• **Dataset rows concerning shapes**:
□ □ □ □ □
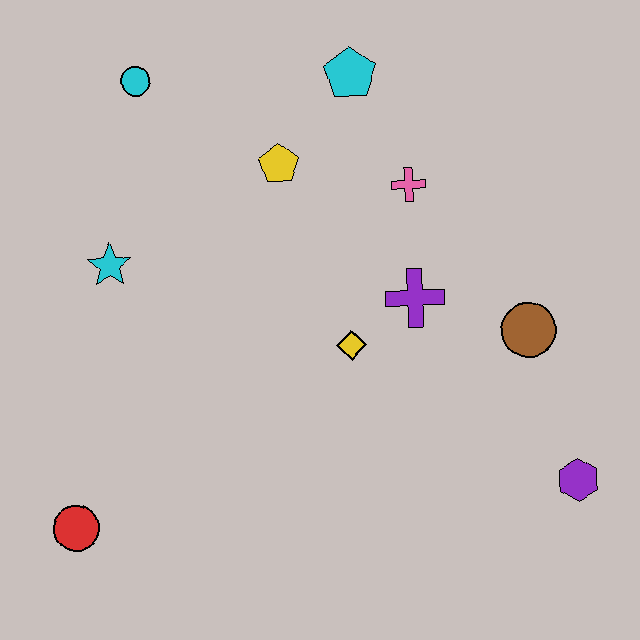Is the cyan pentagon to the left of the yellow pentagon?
No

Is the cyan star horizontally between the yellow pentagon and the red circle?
Yes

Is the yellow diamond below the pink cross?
Yes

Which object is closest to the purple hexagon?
The brown circle is closest to the purple hexagon.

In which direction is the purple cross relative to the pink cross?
The purple cross is below the pink cross.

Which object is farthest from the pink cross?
The red circle is farthest from the pink cross.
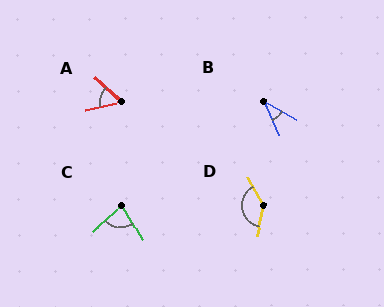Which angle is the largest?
D, at approximately 140 degrees.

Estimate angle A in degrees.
Approximately 58 degrees.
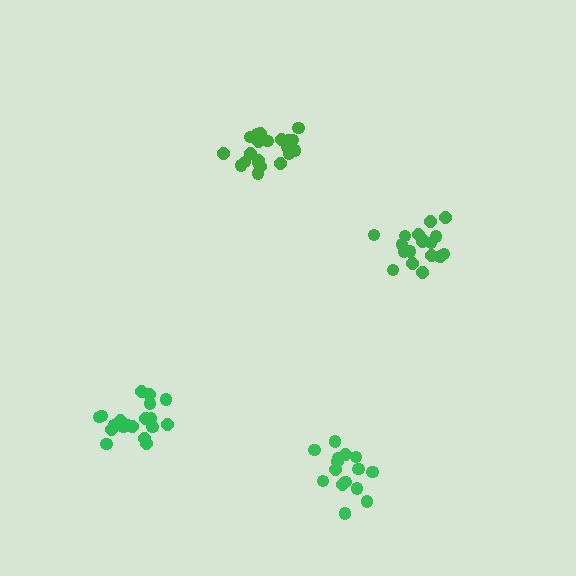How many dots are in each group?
Group 1: 21 dots, Group 2: 20 dots, Group 3: 19 dots, Group 4: 15 dots (75 total).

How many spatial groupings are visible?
There are 4 spatial groupings.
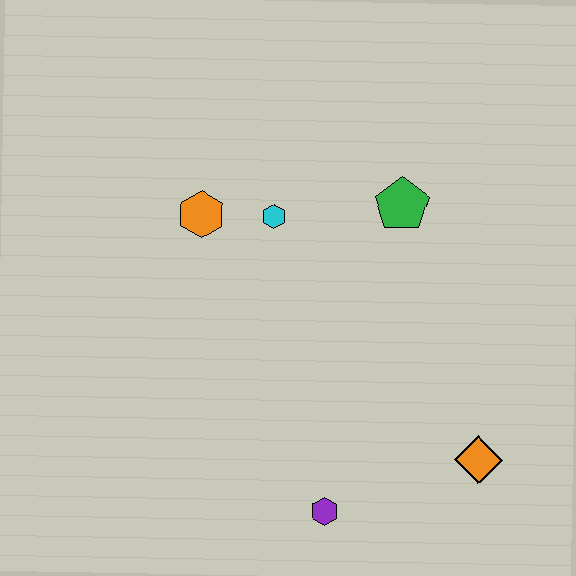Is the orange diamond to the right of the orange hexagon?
Yes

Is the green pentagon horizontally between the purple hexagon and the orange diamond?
Yes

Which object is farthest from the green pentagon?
The purple hexagon is farthest from the green pentagon.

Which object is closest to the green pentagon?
The cyan hexagon is closest to the green pentagon.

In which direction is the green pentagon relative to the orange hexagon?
The green pentagon is to the right of the orange hexagon.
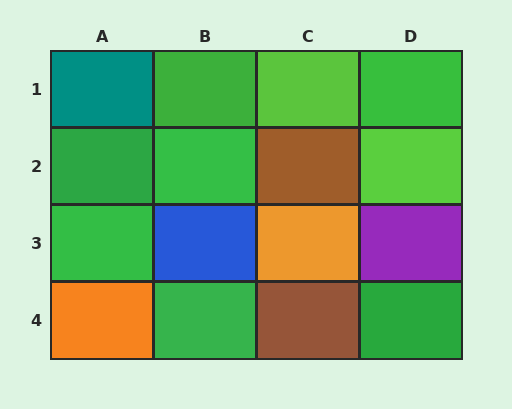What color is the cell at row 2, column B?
Green.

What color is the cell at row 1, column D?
Green.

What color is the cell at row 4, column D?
Green.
□ □ □ □ □
• **Stated task**: Only the lines from the one holding "What color is the cell at row 1, column D?" through the end of the listing should be given again, exactly and with both ends included.

• **Task answer**:
What color is the cell at row 1, column D?
Green.

What color is the cell at row 4, column D?
Green.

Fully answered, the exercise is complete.